## Material for this exercise
☆ ☆ ☆ ☆ ☆
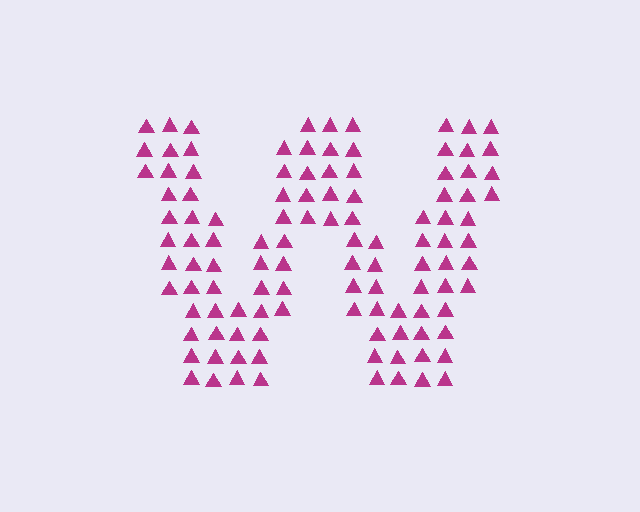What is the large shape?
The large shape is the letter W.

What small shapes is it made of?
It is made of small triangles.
☆ ☆ ☆ ☆ ☆
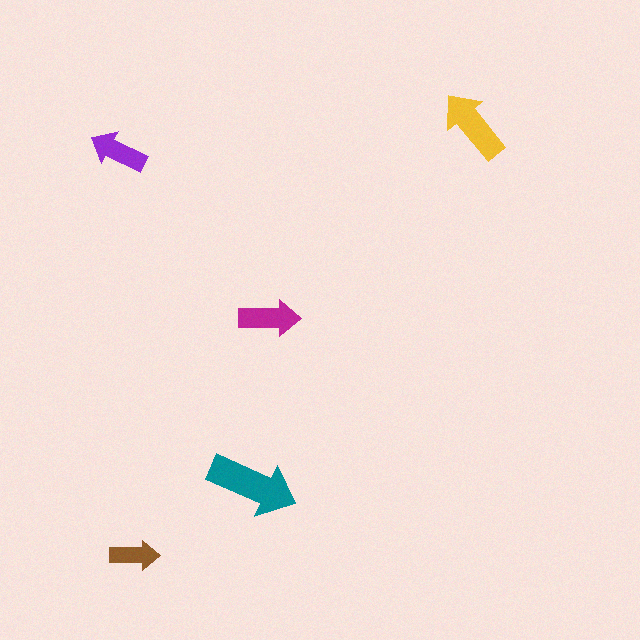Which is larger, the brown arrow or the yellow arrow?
☆ ☆ ☆ ☆ ☆
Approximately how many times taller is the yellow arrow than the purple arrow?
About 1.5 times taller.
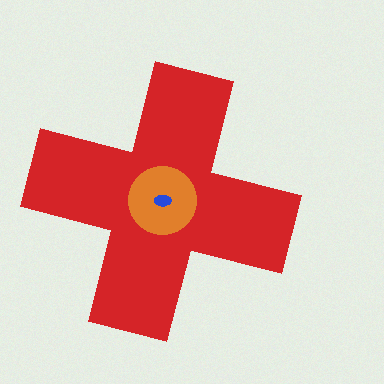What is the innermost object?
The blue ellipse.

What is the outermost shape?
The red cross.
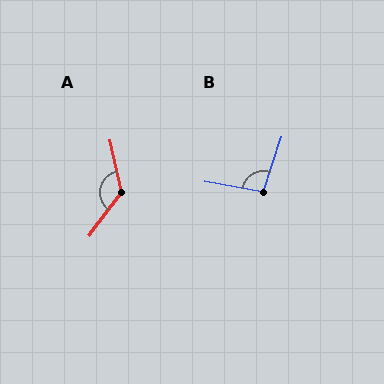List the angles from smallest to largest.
☆ ☆ ☆ ☆ ☆
## Objective
Set down exactly the lines above, from the line containing "Approximately how many" through the line containing "List the angles from smallest to largest.". Skip the pictures.

## Problem solution
Approximately how many times taller is the yellow arrow than the purple arrow?
About 1.5 times taller.
What is the innermost object?
The blue ellipse.

What is the outermost shape?
The red cross.
List the angles from smallest to largest.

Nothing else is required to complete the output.